**REQUIREMENT**
Leave out every picture, and output exactly the lines from the line containing "How many shapes are in this image?" through the last line of the data.

**RECORDS SHOWN**

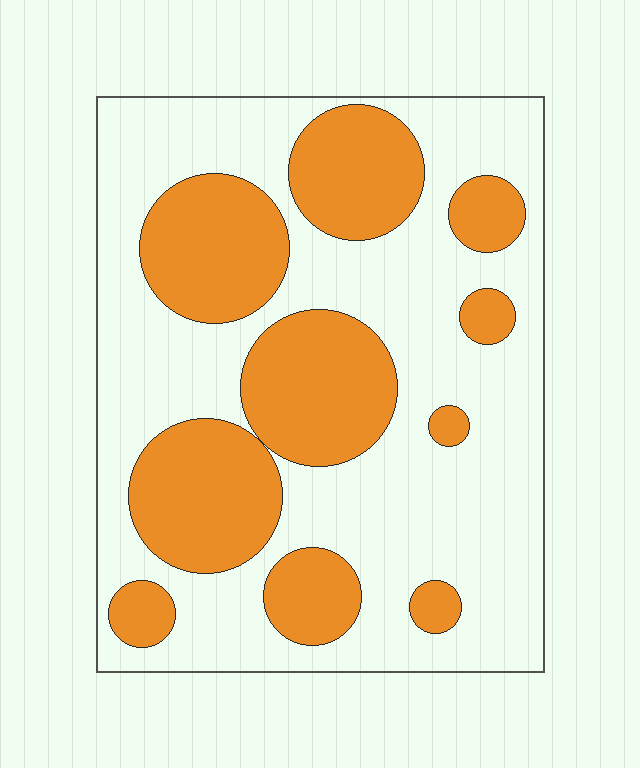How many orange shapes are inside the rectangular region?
10.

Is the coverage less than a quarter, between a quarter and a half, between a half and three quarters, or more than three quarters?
Between a quarter and a half.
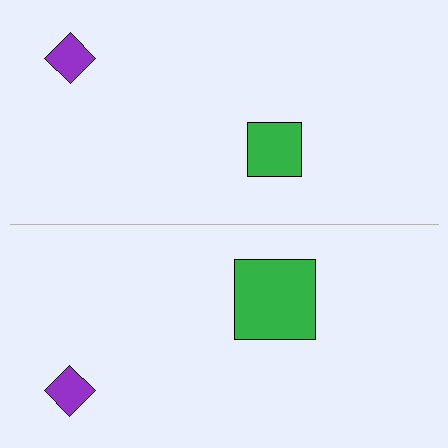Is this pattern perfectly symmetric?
No, the pattern is not perfectly symmetric. The green square on the bottom side has a different size than its mirror counterpart.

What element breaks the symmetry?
The green square on the bottom side has a different size than its mirror counterpart.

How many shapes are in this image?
There are 4 shapes in this image.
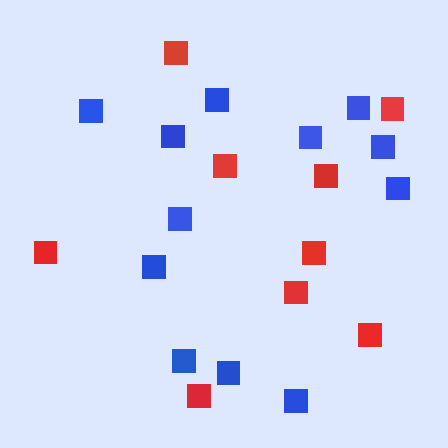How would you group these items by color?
There are 2 groups: one group of blue squares (12) and one group of red squares (9).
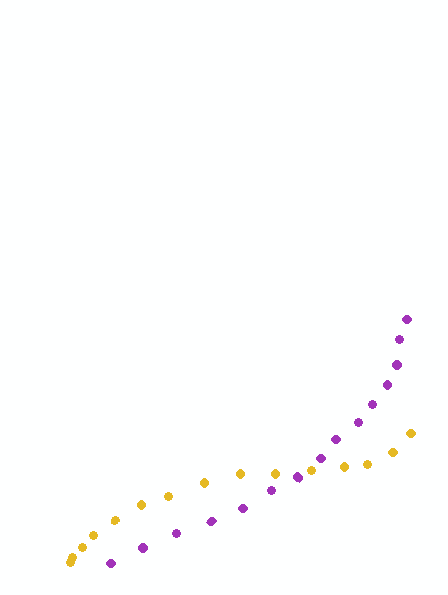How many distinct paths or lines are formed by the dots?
There are 2 distinct paths.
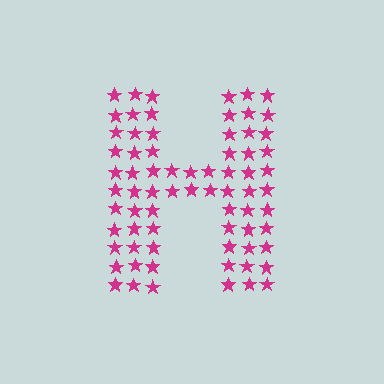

**EXERCISE RESPONSE**
How many shapes are in this image?
There are 4 shapes in this image.
How would you group these items by color?
There are 2 groups: one group of blue squares (12) and one group of red squares (9).
How many distinct paths or lines are formed by the dots?
There are 2 distinct paths.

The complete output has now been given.